**TASK INSTRUCTIONS:**
Images appear in the records below; leave them out and repeat everything else exactly.

**SUPPLIED DATA:**
-=-=-=-=-

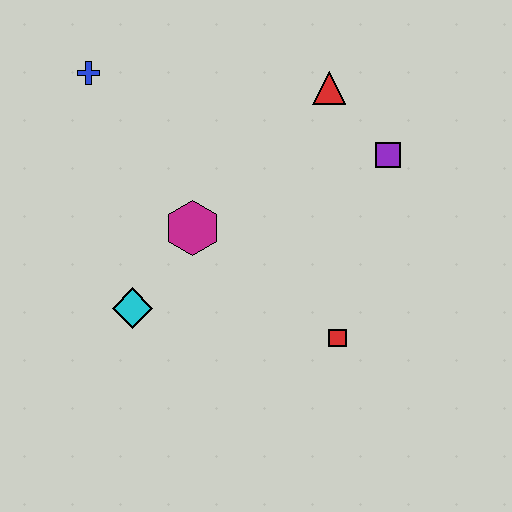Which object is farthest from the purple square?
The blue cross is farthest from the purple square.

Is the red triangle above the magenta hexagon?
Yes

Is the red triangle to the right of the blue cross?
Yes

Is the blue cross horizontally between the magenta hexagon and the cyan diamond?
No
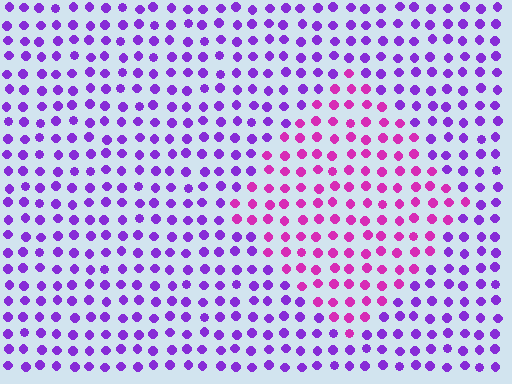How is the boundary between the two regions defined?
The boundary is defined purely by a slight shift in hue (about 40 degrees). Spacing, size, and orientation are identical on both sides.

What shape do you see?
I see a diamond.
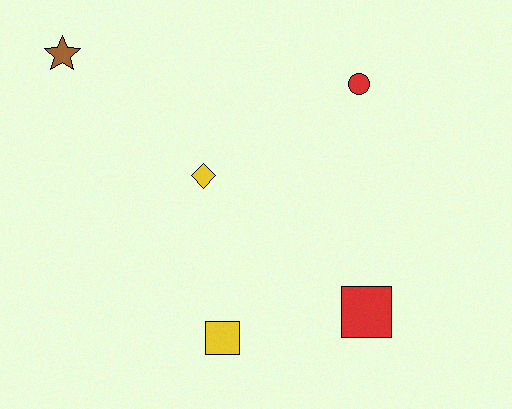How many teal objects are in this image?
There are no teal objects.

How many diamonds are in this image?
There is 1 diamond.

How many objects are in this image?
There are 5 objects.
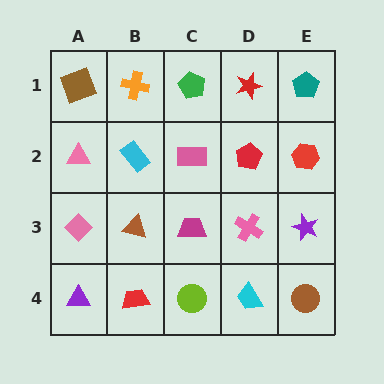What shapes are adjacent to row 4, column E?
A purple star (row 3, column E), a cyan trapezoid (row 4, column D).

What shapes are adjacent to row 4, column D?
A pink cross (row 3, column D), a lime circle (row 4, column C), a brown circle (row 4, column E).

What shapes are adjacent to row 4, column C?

-=-=-=-=-

**EXPECTED ANSWER:**
Which object is farthest from the purple square?
The blue cross is farthest from the purple square.

Is the red triangle above the magenta hexagon?
Yes

Is the red triangle to the right of the blue cross?
Yes

Is the blue cross horizontally between the magenta hexagon and the cyan diamond?
No
How is the boundary between the two regions defined?
The boundary is defined purely by a slight shift in hue (about 40 degrees). Spacing, size, and orientation are identical on both sides.

What shape do you see?
I see a diamond.
How many teal objects are in this image?
There are no teal objects.

How many diamonds are in this image?
There is 1 diamond.

How many objects are in this image?
There are 5 objects.
What shapes are adjacent to row 4, column E?
A purple star (row 3, column E), a cyan trapezoid (row 4, column D).

What shapes are adjacent to row 4, column D?
A pink cross (row 3, column D), a lime circle (row 4, column C), a brown circle (row 4, column E).

What shapes are adjacent to row 4, column C?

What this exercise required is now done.